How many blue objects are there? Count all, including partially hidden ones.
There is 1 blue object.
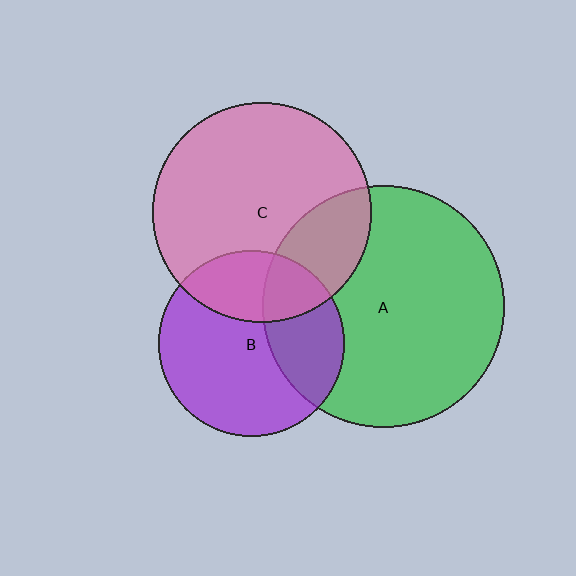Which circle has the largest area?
Circle A (green).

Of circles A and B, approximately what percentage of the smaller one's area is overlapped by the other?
Approximately 30%.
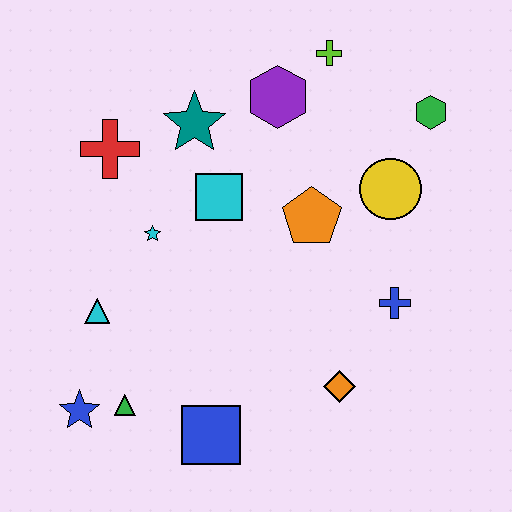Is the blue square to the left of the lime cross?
Yes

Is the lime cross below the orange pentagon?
No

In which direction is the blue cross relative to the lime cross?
The blue cross is below the lime cross.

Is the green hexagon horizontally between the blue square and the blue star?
No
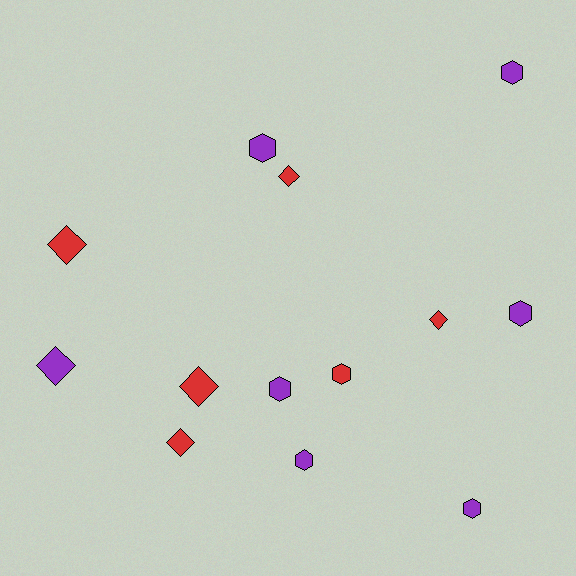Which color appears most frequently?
Purple, with 7 objects.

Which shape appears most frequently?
Hexagon, with 7 objects.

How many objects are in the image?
There are 13 objects.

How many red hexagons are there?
There is 1 red hexagon.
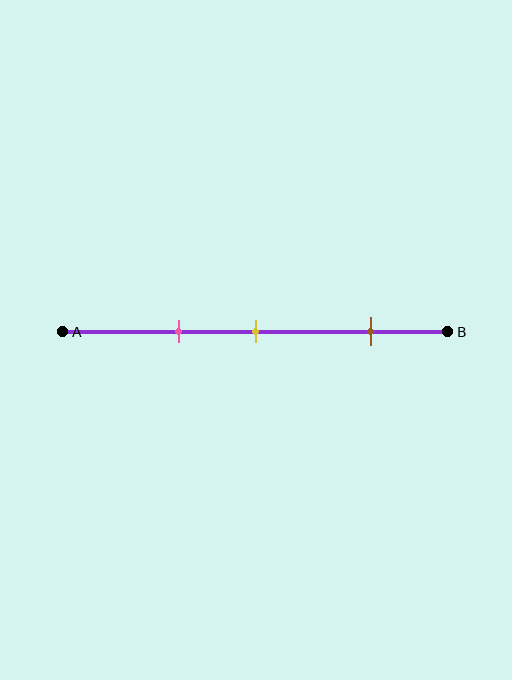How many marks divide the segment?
There are 3 marks dividing the segment.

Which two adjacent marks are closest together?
The pink and yellow marks are the closest adjacent pair.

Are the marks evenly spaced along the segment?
No, the marks are not evenly spaced.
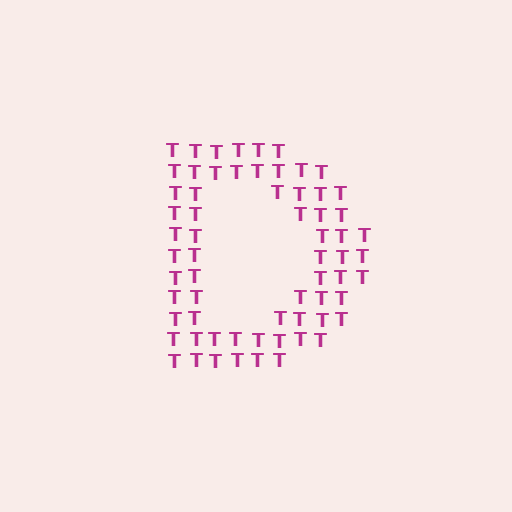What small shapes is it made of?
It is made of small letter T's.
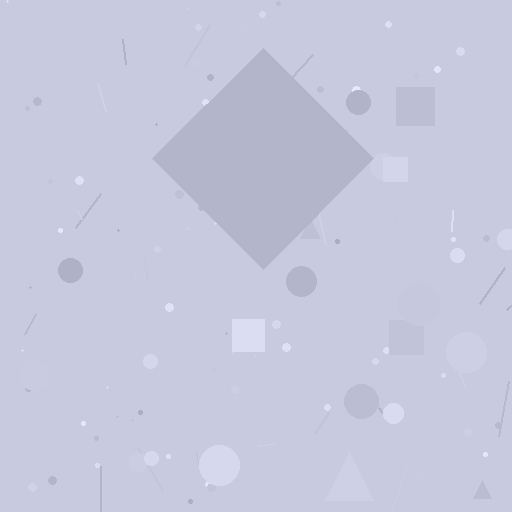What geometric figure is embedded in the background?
A diamond is embedded in the background.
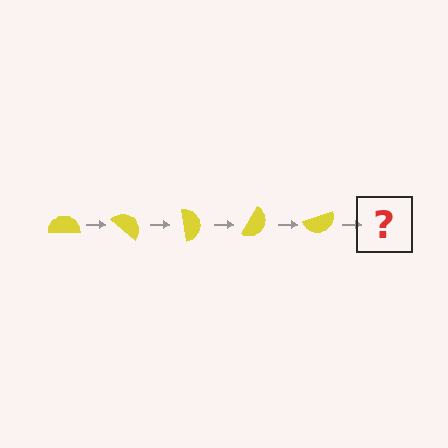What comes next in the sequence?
The next element should be a yellow semicircle rotated 200 degrees clockwise.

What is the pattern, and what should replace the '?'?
The pattern is that the semicircle rotates 40 degrees clockwise each step. The '?' should be a yellow semicircle rotated 200 degrees clockwise.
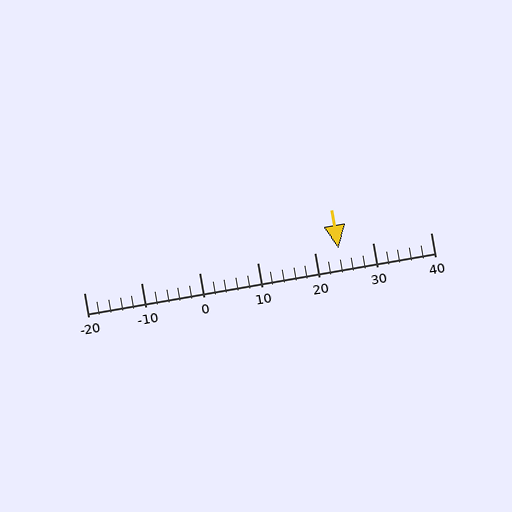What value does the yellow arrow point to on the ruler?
The yellow arrow points to approximately 24.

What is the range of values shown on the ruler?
The ruler shows values from -20 to 40.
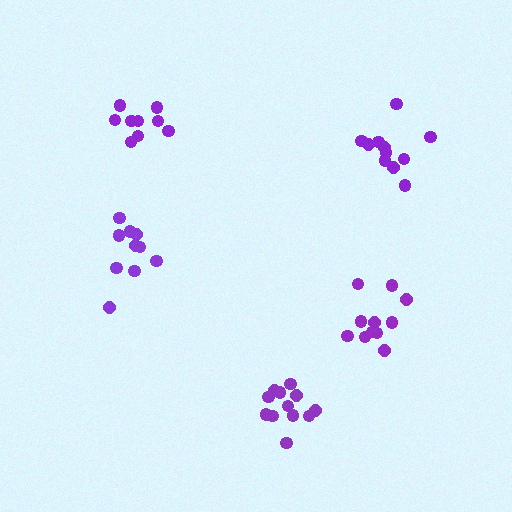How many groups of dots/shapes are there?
There are 5 groups.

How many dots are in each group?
Group 1: 10 dots, Group 2: 11 dots, Group 3: 9 dots, Group 4: 11 dots, Group 5: 12 dots (53 total).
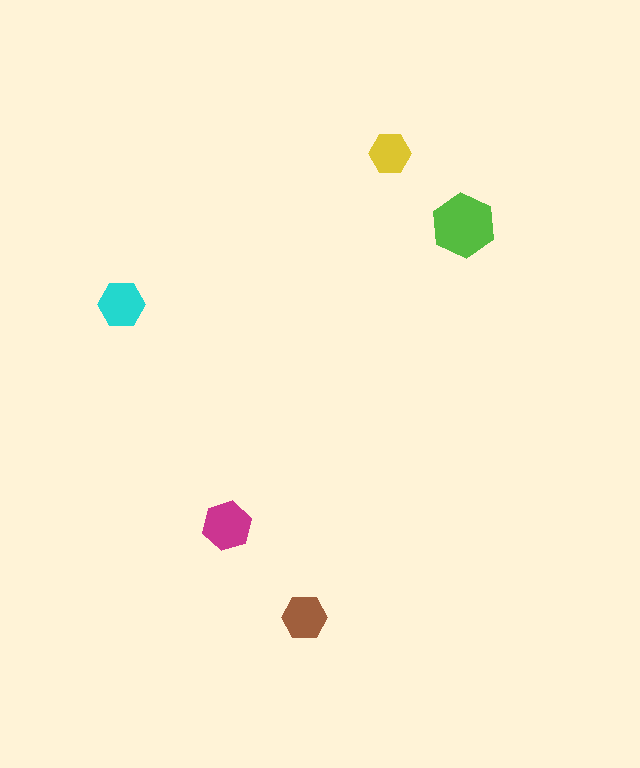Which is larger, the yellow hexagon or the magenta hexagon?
The magenta one.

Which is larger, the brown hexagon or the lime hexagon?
The lime one.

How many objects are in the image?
There are 5 objects in the image.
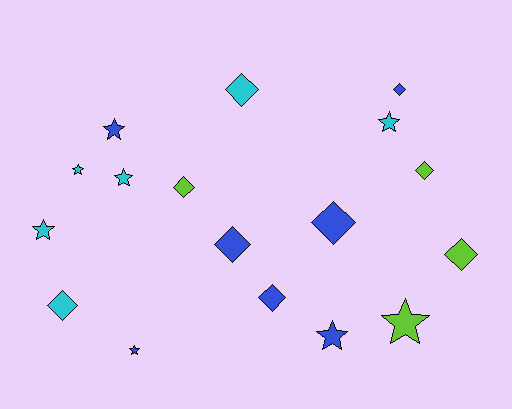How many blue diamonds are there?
There are 4 blue diamonds.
******************************
Requirements
Reproduce every line exactly and omit all pictures.

Full response
How many blue objects are there? Count all, including partially hidden ones.
There is 1 blue object.
Which circle has the largest area?
Circle A (green).

Of circles A and B, approximately what percentage of the smaller one's area is overlapped by the other?
Approximately 30%.
Is the blue square to the left of the lime cross?
Yes

Is the lime cross below the orange pentagon?
No

In which direction is the blue cross relative to the lime cross?
The blue cross is below the lime cross.

Is the green hexagon horizontally between the blue square and the blue star?
No
Which color appears most frequently?
Purple, with 7 objects.

Which shape appears most frequently?
Hexagon, with 7 objects.

How many objects are in the image?
There are 13 objects.

How many red hexagons are there?
There is 1 red hexagon.
How many marks divide the segment?
There are 3 marks dividing the segment.

Which two adjacent marks are closest together?
The pink and yellow marks are the closest adjacent pair.

Are the marks evenly spaced along the segment?
No, the marks are not evenly spaced.
What small shapes is it made of?
It is made of small letter T's.
What geometric figure is embedded in the background?
A diamond is embedded in the background.
What comes next in the sequence?
The next element should be a yellow semicircle rotated 200 degrees clockwise.

What is the pattern, and what should replace the '?'?
The pattern is that the semicircle rotates 40 degrees clockwise each step. The '?' should be a yellow semicircle rotated 200 degrees clockwise.
What value does the yellow arrow point to on the ruler?
The yellow arrow points to approximately 24.

What is the range of values shown on the ruler?
The ruler shows values from -20 to 40.
How many groups of dots/shapes are there?
There are 5 groups.

How many dots are in each group?
Group 1: 10 dots, Group 2: 11 dots, Group 3: 9 dots, Group 4: 11 dots, Group 5: 12 dots (53 total).
Which is larger, the yellow hexagon or the magenta hexagon?
The magenta one.

Which is larger, the brown hexagon or the lime hexagon?
The lime one.

How many objects are in the image?
There are 5 objects in the image.
How many blue diamonds are there?
There are 4 blue diamonds.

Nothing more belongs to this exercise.